Pictures within the data are to be left out; everything else must be reproduced exactly.

## begin Data section

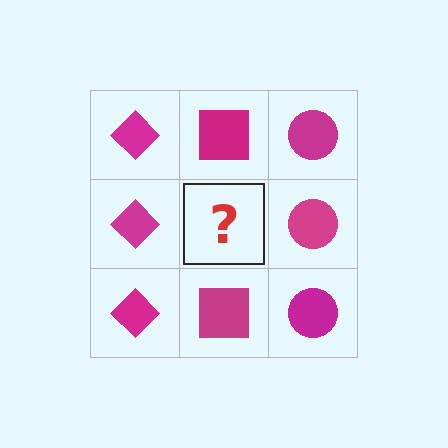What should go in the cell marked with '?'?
The missing cell should contain a magenta square.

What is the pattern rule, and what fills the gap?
The rule is that each column has a consistent shape. The gap should be filled with a magenta square.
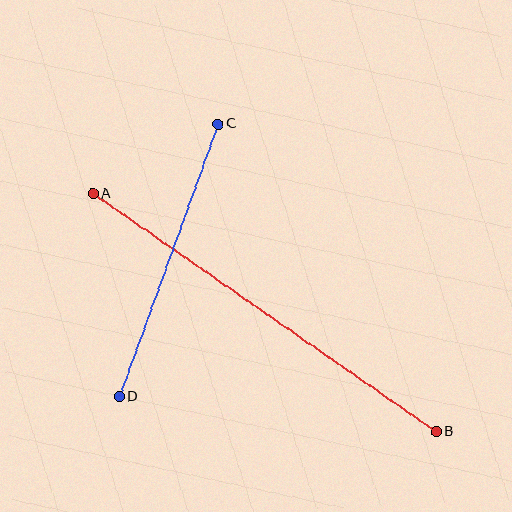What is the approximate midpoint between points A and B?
The midpoint is at approximately (265, 313) pixels.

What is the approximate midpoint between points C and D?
The midpoint is at approximately (169, 260) pixels.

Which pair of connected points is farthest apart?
Points A and B are farthest apart.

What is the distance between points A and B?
The distance is approximately 418 pixels.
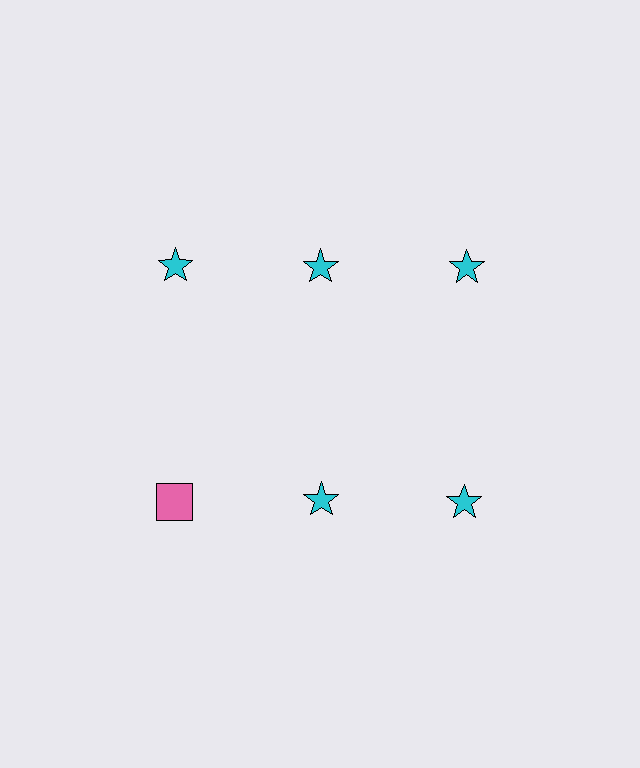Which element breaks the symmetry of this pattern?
The pink square in the second row, leftmost column breaks the symmetry. All other shapes are cyan stars.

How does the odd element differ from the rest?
It differs in both color (pink instead of cyan) and shape (square instead of star).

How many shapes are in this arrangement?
There are 6 shapes arranged in a grid pattern.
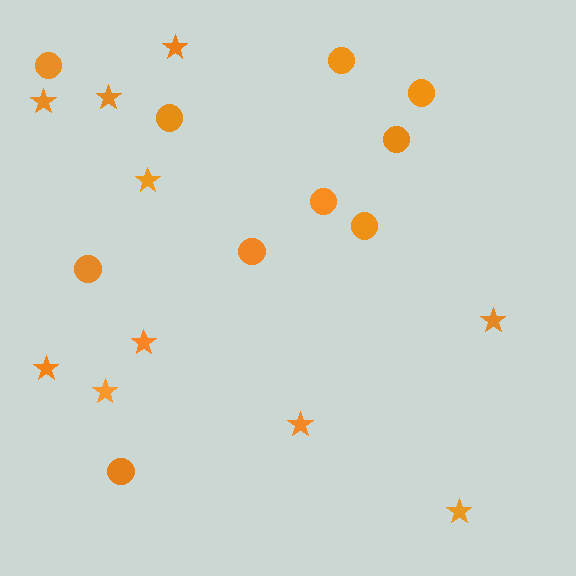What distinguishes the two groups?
There are 2 groups: one group of stars (10) and one group of circles (10).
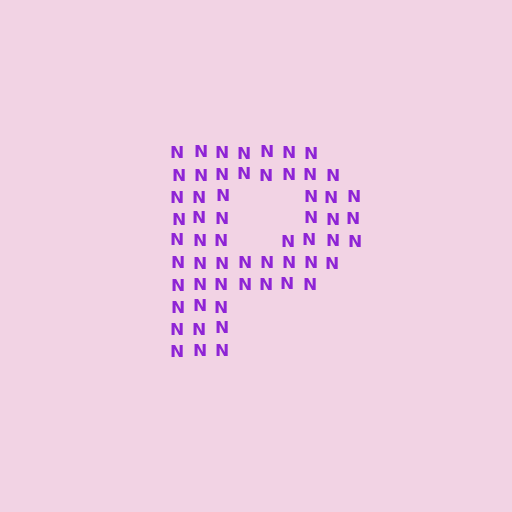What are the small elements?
The small elements are letter N's.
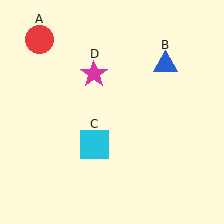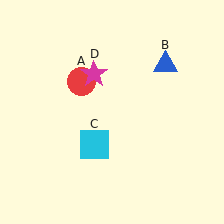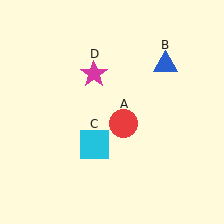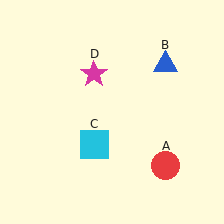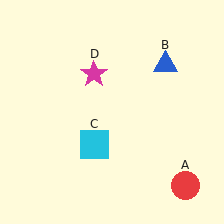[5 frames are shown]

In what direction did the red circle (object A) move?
The red circle (object A) moved down and to the right.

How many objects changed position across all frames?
1 object changed position: red circle (object A).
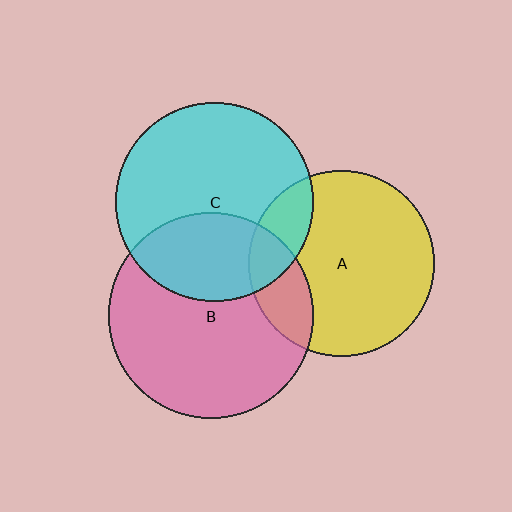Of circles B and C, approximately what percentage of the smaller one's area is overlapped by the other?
Approximately 35%.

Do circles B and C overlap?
Yes.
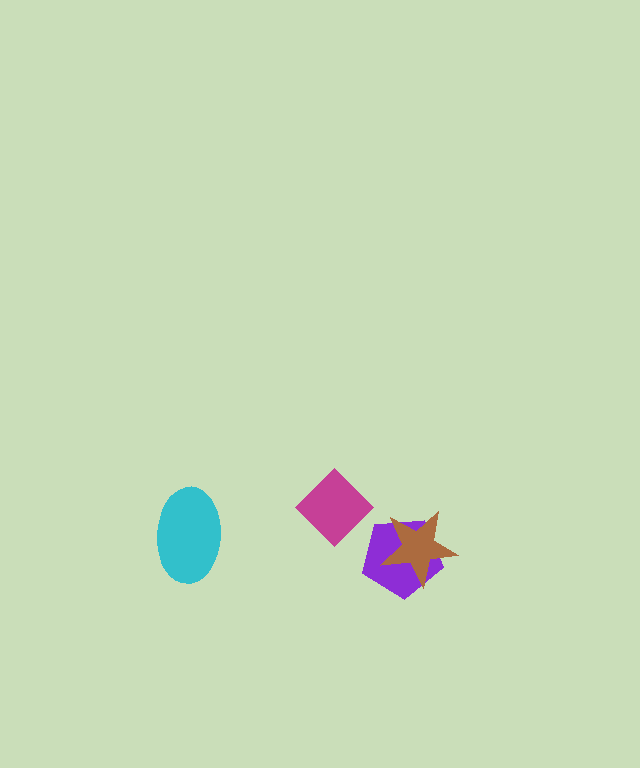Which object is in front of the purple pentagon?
The brown star is in front of the purple pentagon.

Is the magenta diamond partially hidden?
No, no other shape covers it.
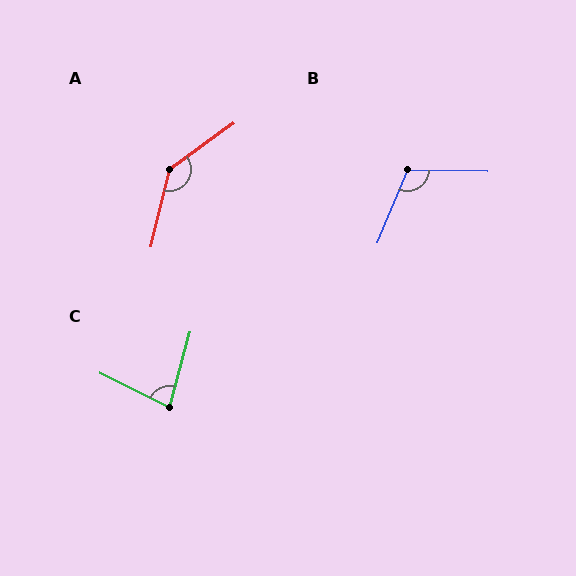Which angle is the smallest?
C, at approximately 79 degrees.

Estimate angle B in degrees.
Approximately 112 degrees.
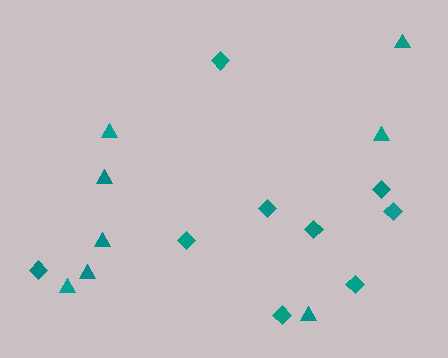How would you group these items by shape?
There are 2 groups: one group of diamonds (9) and one group of triangles (8).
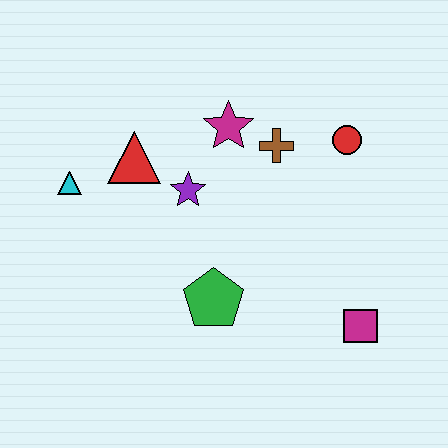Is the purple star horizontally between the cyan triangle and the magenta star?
Yes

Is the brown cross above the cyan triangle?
Yes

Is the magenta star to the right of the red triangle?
Yes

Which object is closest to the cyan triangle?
The red triangle is closest to the cyan triangle.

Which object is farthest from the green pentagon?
The red circle is farthest from the green pentagon.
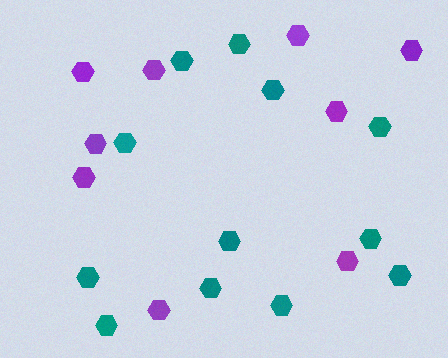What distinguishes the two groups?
There are 2 groups: one group of teal hexagons (12) and one group of purple hexagons (9).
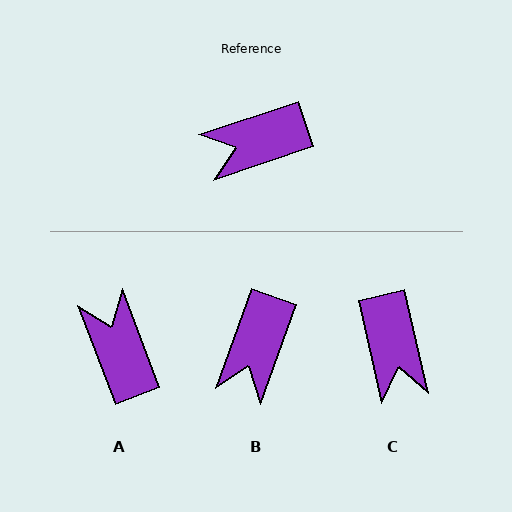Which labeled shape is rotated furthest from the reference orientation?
A, about 87 degrees away.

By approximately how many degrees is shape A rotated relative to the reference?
Approximately 87 degrees clockwise.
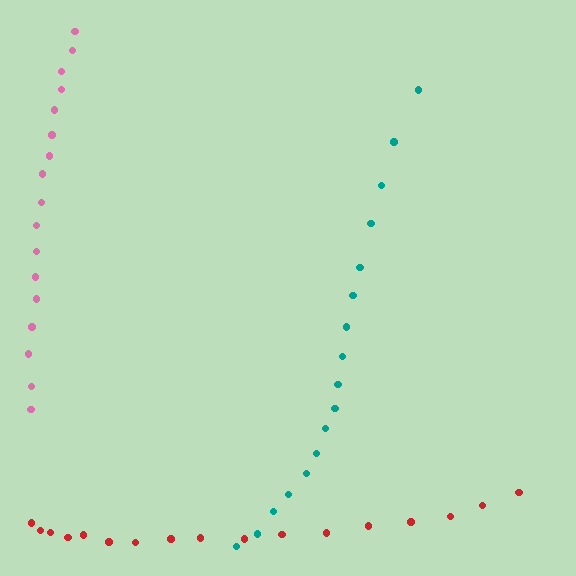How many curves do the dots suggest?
There are 3 distinct paths.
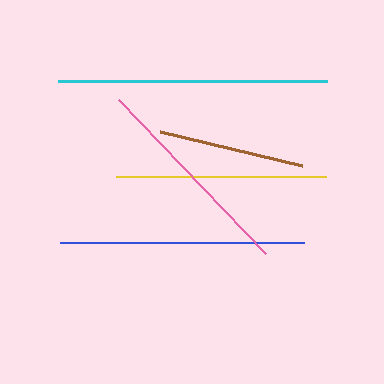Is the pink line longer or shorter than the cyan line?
The cyan line is longer than the pink line.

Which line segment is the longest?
The cyan line is the longest at approximately 269 pixels.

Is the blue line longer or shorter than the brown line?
The blue line is longer than the brown line.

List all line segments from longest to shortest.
From longest to shortest: cyan, blue, pink and yellow (about equal), brown.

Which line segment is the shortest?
The brown line is the shortest at approximately 146 pixels.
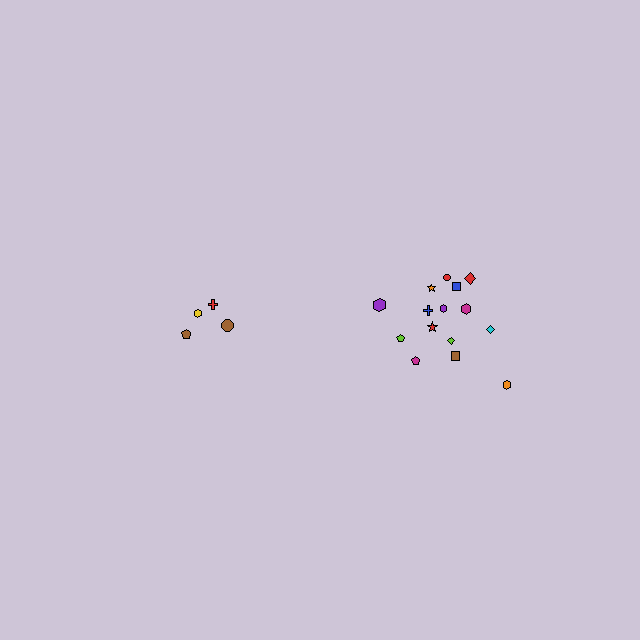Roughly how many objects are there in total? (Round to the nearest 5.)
Roughly 20 objects in total.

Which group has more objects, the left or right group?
The right group.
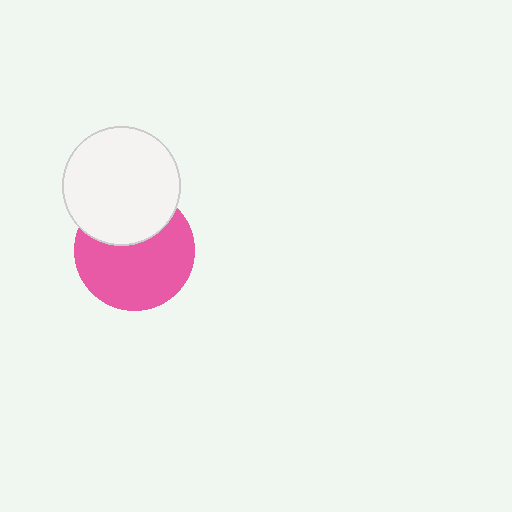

## end Data section

▸ The result
What should go in the cell marked with '?'?
The missing cell should contain a magenta square.

What is the pattern rule, and what fills the gap?
The rule is that each column has a consistent shape. The gap should be filled with a magenta square.
What is the approximate midpoint between points A and B?
The midpoint is at approximately (265, 313) pixels.

What is the approximate midpoint between points C and D?
The midpoint is at approximately (169, 260) pixels.

Which pair of connected points is farthest apart?
Points A and B are farthest apart.

What is the distance between points A and B?
The distance is approximately 418 pixels.
Which element breaks the symmetry of this pattern?
The pink square in the second row, leftmost column breaks the symmetry. All other shapes are cyan stars.

How does the odd element differ from the rest?
It differs in both color (pink instead of cyan) and shape (square instead of star).

How many shapes are in this arrangement?
There are 6 shapes arranged in a grid pattern.
What distinguishes the two groups?
There are 2 groups: one group of stars (10) and one group of circles (10).
What are the small elements?
The small elements are letter N's.
[5 frames are shown]

In what direction did the red circle (object A) move?
The red circle (object A) moved down and to the right.

How many objects changed position across all frames?
1 object changed position: red circle (object A).
Of circles B and C, approximately what percentage of the smaller one's area is overlapped by the other?
Approximately 35%.

Do circles B and C overlap?
Yes.
Which object is in front of the purple pentagon?
The brown star is in front of the purple pentagon.

Is the magenta diamond partially hidden?
No, no other shape covers it.
Which angle is the smallest?
C, at approximately 79 degrees.

Estimate angle B in degrees.
Approximately 112 degrees.
How would you group these items by shape?
There are 2 groups: one group of diamonds (9) and one group of triangles (8).
Is the purple star horizontally between the cyan triangle and the magenta star?
Yes

Is the brown cross above the cyan triangle?
Yes

Is the magenta star to the right of the red triangle?
Yes

Which object is closest to the cyan triangle?
The red triangle is closest to the cyan triangle.

Which object is farthest from the green pentagon?
The red circle is farthest from the green pentagon.
What distinguishes the two groups?
There are 2 groups: one group of teal hexagons (12) and one group of purple hexagons (9).
Which labeled shape is rotated furthest from the reference orientation?
A, about 87 degrees away.

By approximately how many degrees is shape A rotated relative to the reference?
Approximately 87 degrees clockwise.
How many curves do the dots suggest?
There are 3 distinct paths.
Is the pink line longer or shorter than the cyan line?
The cyan line is longer than the pink line.

Which line segment is the longest?
The cyan line is the longest at approximately 269 pixels.

Is the blue line longer or shorter than the brown line?
The blue line is longer than the brown line.

List all line segments from longest to shortest.
From longest to shortest: cyan, blue, pink and yellow (about equal), brown.

Which line segment is the shortest?
The brown line is the shortest at approximately 146 pixels.
Roughly how many objects are there in total? (Round to the nearest 5.)
Roughly 20 objects in total.

Which group has more objects, the left or right group?
The right group.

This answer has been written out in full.